Aim: Without the pictures, return all of the material exactly as written.

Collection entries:

____

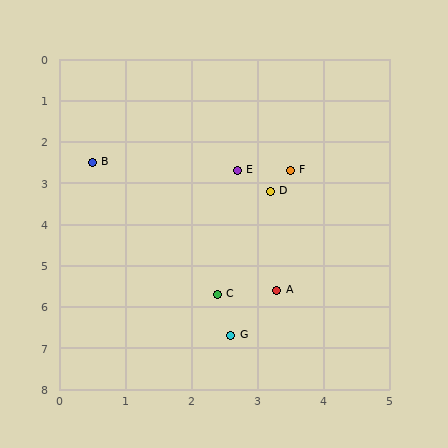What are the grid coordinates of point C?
Point C is at approximately (2.4, 5.7).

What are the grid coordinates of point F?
Point F is at approximately (3.5, 2.7).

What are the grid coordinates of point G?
Point G is at approximately (2.6, 6.7).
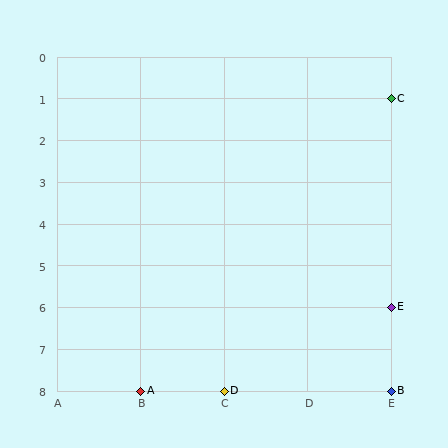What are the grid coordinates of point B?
Point B is at grid coordinates (E, 8).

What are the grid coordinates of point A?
Point A is at grid coordinates (B, 8).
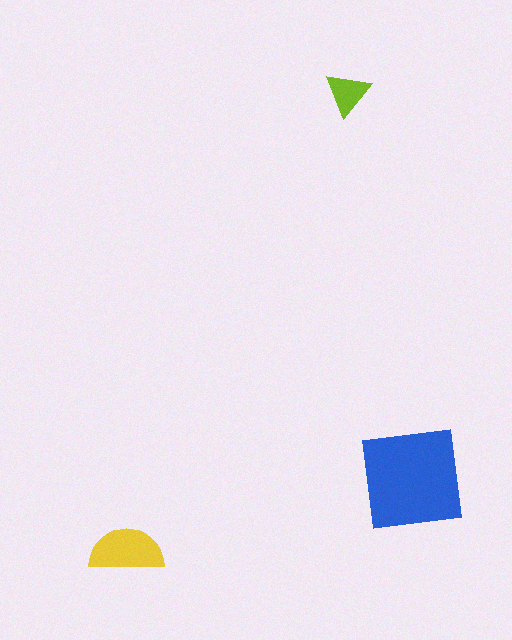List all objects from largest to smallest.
The blue square, the yellow semicircle, the lime triangle.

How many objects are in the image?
There are 3 objects in the image.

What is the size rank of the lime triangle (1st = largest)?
3rd.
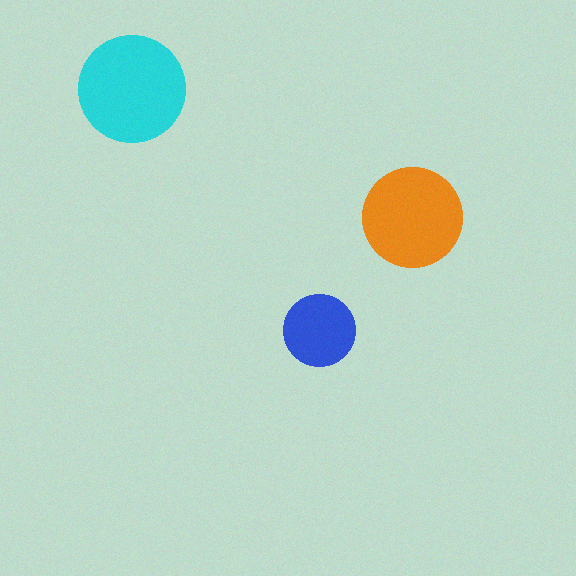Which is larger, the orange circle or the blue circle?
The orange one.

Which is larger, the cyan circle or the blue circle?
The cyan one.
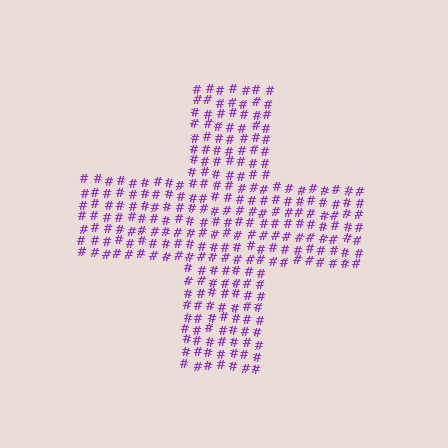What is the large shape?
The large shape is a cross.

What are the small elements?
The small elements are hash symbols.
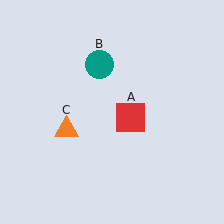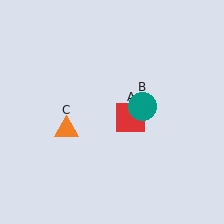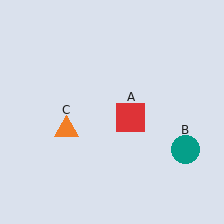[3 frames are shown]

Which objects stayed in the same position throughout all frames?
Red square (object A) and orange triangle (object C) remained stationary.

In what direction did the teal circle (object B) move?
The teal circle (object B) moved down and to the right.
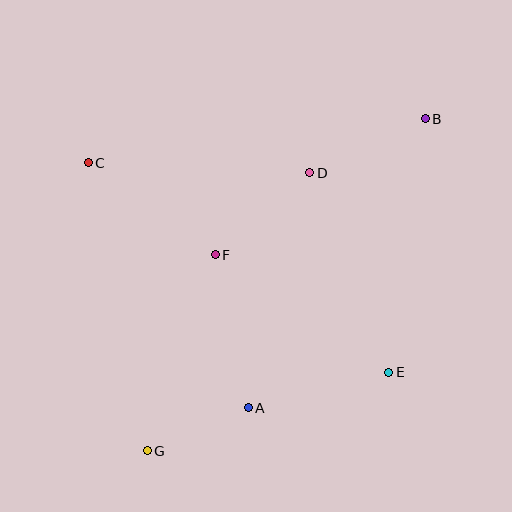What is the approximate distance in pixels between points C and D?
The distance between C and D is approximately 221 pixels.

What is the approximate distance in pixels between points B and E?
The distance between B and E is approximately 256 pixels.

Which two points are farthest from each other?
Points B and G are farthest from each other.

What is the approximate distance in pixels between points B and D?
The distance between B and D is approximately 128 pixels.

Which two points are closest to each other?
Points A and G are closest to each other.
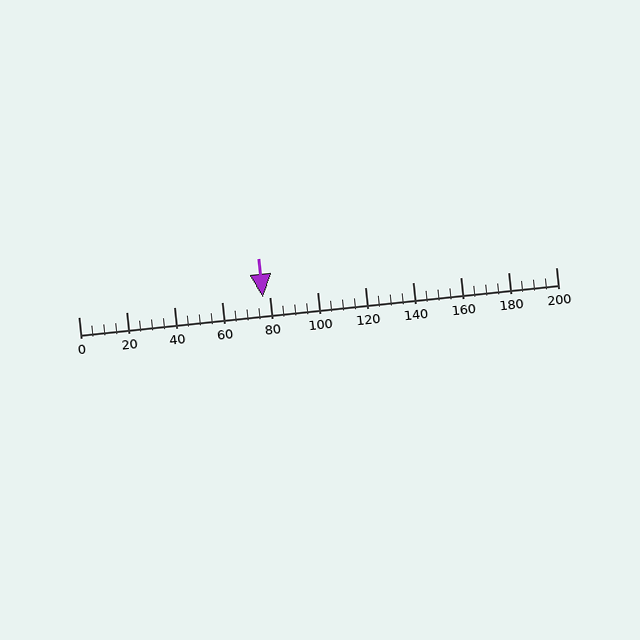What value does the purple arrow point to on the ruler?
The purple arrow points to approximately 77.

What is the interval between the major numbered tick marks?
The major tick marks are spaced 20 units apart.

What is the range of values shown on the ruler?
The ruler shows values from 0 to 200.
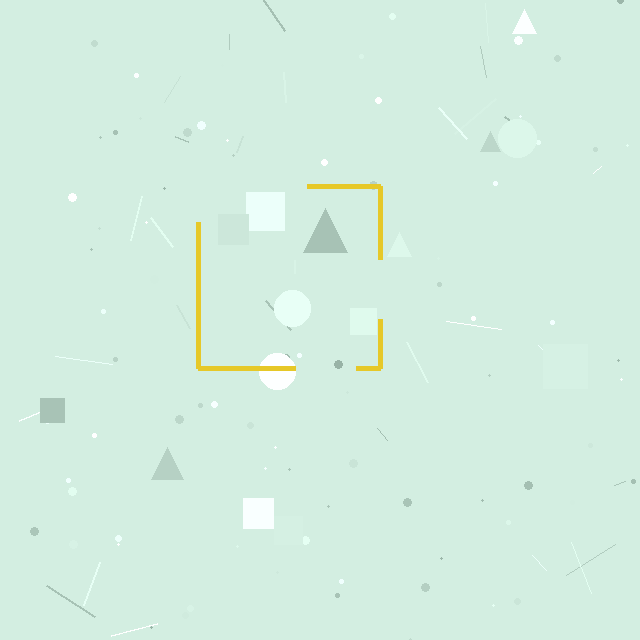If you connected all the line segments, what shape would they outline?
They would outline a square.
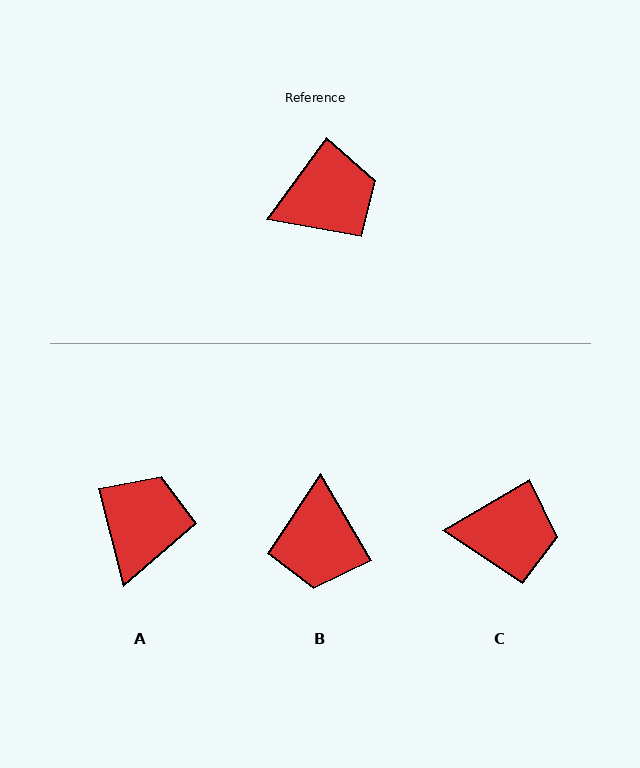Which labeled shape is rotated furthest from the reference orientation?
B, about 113 degrees away.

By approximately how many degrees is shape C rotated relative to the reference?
Approximately 23 degrees clockwise.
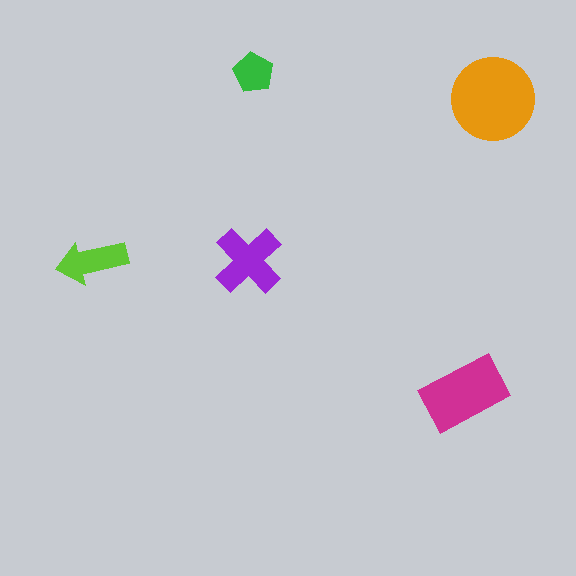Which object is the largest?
The orange circle.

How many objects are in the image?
There are 5 objects in the image.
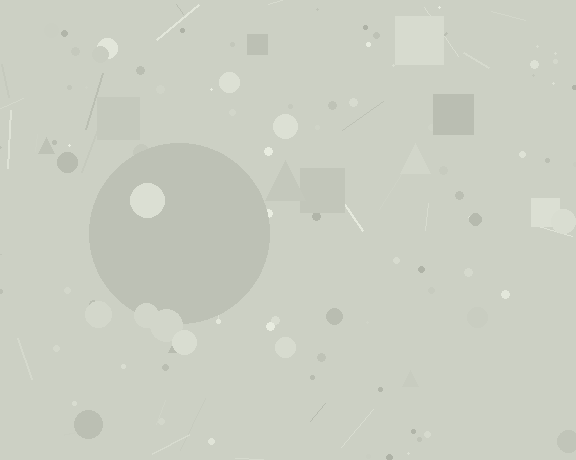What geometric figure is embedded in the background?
A circle is embedded in the background.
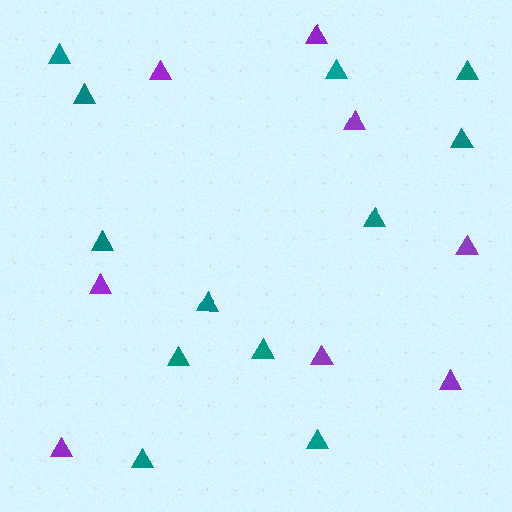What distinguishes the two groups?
There are 2 groups: one group of purple triangles (8) and one group of teal triangles (12).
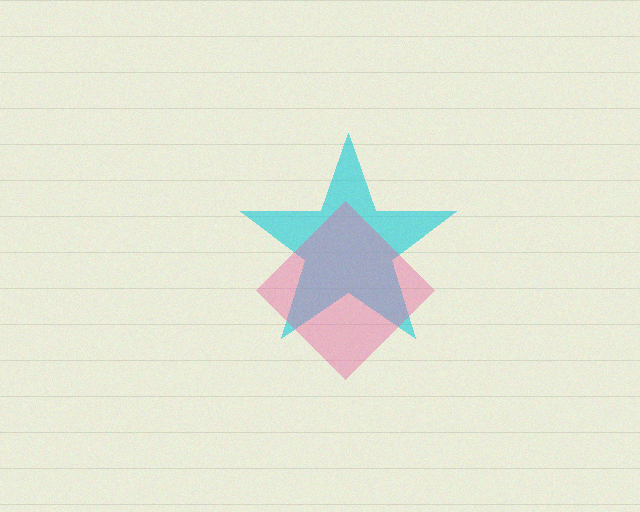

____

Correct result:
What are the grid coordinates of point C?
Point C is at approximately (2.4, 5.7).

What are the grid coordinates of point F?
Point F is at approximately (3.5, 2.7).

What are the grid coordinates of point G?
Point G is at approximately (2.6, 6.7).
What are the grid coordinates of point B?
Point B is at grid coordinates (E, 8).

What are the grid coordinates of point A?
Point A is at grid coordinates (B, 8).
List all objects from largest to smallest.
The blue square, the yellow semicircle, the lime triangle.

How many objects are in the image?
There are 3 objects in the image.

What is the size rank of the lime triangle (1st = largest)?
3rd.
Which is larger, the orange circle or the blue circle?
The orange one.

Which is larger, the cyan circle or the blue circle?
The cyan one.
What is the large shape?
The large shape is a cross.

What are the small elements?
The small elements are hash symbols.
[3 frames are shown]

Which objects stayed in the same position throughout all frames?
Red square (object A) and orange triangle (object C) remained stationary.

In what direction did the teal circle (object B) move?
The teal circle (object B) moved down and to the right.
What is the approximate distance in pixels between points C and D?
The distance between C and D is approximately 221 pixels.

What is the approximate distance in pixels between points B and E?
The distance between B and E is approximately 256 pixels.

Which two points are farthest from each other?
Points B and G are farthest from each other.

What is the approximate distance in pixels between points B and D?
The distance between B and D is approximately 128 pixels.

Which two points are closest to each other?
Points A and G are closest to each other.
What value does the purple arrow point to on the ruler?
The purple arrow points to approximately 77.

What is the interval between the major numbered tick marks?
The major tick marks are spaced 20 units apart.

What is the range of values shown on the ruler?
The ruler shows values from 0 to 200.
If you connected all the line segments, what shape would they outline?
They would outline a square.
Which labeled shape is rotated furthest from the reference orientation?
B, about 113 degrees away.

By approximately how many degrees is shape C rotated relative to the reference?
Approximately 23 degrees clockwise.
Which object is the largest?
The orange circle.

How many objects are in the image?
There are 5 objects in the image.
What geometric figure is embedded in the background?
A circle is embedded in the background.
What distinguishes the two groups?
There are 2 groups: one group of purple triangles (8) and one group of teal triangles (12).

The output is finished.